Stored rows
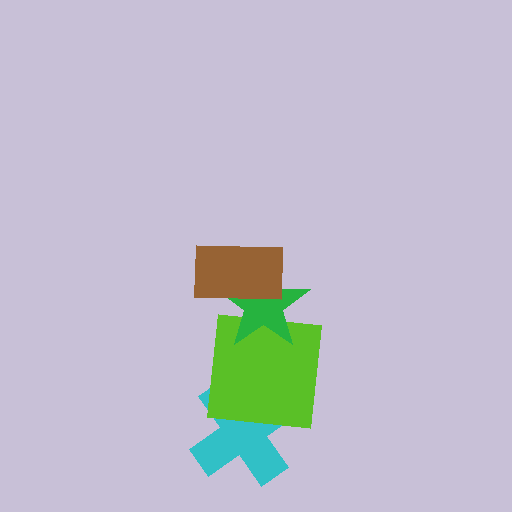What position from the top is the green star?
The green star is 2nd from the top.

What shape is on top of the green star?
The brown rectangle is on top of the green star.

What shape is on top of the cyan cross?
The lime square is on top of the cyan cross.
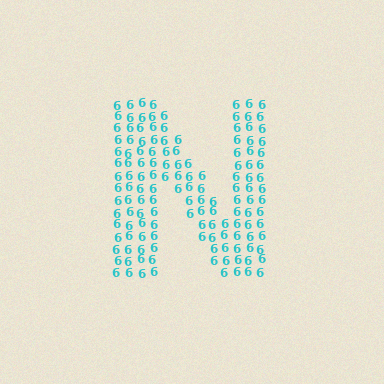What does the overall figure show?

Task
Generate a word-for-word copy of the preceding records, excluding all pictures.

Answer to this exercise
What position from the top is the green star?
The green star is 2nd from the top.

What shape is on top of the green star?
The brown rectangle is on top of the green star.

What shape is on top of the cyan cross?
The lime square is on top of the cyan cross.
What does the overall figure show?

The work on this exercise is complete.